• _Short problem_:
Starting at the row containing "I'd like to know: are motorcycles" and ending at the row containing "[1,365,171,454]", both included, rewrite every row: keep the text rows unchanged, and scale each bounding-box coordinate by 1.65, rounding to whole numbers with halves rounded up.

++++ Exercise inputs ++++

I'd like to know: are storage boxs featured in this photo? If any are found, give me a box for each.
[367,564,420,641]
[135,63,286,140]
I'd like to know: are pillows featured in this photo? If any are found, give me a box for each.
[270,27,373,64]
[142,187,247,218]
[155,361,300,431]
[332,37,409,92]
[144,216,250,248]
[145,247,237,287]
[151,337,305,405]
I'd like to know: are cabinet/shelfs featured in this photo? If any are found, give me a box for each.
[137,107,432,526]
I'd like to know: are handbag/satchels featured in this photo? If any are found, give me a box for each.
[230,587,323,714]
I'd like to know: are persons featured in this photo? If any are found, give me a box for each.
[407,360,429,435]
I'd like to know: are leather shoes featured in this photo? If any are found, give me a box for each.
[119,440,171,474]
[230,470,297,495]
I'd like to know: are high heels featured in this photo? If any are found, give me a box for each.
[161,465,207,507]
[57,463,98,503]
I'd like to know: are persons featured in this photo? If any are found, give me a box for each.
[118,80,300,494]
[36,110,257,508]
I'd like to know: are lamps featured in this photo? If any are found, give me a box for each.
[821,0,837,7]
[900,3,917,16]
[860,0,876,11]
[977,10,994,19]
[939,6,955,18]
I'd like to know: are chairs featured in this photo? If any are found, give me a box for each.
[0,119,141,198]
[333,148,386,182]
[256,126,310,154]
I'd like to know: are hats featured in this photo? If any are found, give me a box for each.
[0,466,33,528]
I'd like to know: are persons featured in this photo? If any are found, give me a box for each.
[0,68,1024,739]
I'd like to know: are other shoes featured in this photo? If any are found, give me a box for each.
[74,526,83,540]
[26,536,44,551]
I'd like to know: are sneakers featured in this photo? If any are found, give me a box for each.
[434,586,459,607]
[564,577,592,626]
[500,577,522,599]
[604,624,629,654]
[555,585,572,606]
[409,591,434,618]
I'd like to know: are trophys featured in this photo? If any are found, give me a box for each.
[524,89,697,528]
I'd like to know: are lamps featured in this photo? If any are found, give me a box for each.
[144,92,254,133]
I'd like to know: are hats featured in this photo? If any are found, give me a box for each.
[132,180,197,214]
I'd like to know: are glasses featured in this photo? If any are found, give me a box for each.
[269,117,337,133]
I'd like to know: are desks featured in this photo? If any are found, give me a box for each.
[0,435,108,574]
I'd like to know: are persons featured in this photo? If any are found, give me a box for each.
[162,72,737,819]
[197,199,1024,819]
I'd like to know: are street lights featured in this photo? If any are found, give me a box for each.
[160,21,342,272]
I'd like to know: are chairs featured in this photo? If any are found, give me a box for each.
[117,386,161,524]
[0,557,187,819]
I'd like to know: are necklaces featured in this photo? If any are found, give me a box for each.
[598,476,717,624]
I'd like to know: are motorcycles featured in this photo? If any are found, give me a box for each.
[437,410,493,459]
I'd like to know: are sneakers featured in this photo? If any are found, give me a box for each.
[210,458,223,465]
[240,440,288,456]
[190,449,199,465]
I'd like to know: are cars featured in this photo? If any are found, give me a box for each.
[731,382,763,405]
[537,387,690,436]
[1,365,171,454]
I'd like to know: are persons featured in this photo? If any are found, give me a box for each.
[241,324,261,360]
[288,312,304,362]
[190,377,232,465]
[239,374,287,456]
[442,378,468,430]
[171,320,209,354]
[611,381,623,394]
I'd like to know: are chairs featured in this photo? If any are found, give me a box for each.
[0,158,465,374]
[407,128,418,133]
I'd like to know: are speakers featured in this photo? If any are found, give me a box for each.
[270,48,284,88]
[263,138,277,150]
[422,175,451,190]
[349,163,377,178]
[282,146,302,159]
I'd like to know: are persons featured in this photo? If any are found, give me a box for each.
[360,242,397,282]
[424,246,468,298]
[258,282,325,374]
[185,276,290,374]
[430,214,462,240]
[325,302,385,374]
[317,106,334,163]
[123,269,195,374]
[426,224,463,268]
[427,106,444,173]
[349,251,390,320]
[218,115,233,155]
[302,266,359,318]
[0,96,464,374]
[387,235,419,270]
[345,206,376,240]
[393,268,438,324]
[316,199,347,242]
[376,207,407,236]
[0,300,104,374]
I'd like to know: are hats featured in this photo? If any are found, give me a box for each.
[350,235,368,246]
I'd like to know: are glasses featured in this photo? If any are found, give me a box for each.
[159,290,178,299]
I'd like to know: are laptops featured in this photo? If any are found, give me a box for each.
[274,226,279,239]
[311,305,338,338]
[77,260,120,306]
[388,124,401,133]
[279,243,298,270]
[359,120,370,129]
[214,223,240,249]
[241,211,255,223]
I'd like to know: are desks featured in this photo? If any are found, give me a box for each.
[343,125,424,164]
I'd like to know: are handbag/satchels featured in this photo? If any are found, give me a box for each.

++++

• _Correct result_:
I'd like to know: are motorcycles featured in this photo? If any are found, give me a box for each.
[721,677,813,757]
I'd like to know: are sneakers featured in this photo? If any are found, give me a box for each.
[347,756,368,767]
[396,726,475,752]
[314,741,328,767]
I'd like to know: are cars featured in this photo? If any are found, give me a box for each.
[1206,630,1259,668]
[886,639,1139,719]
[2,602,282,749]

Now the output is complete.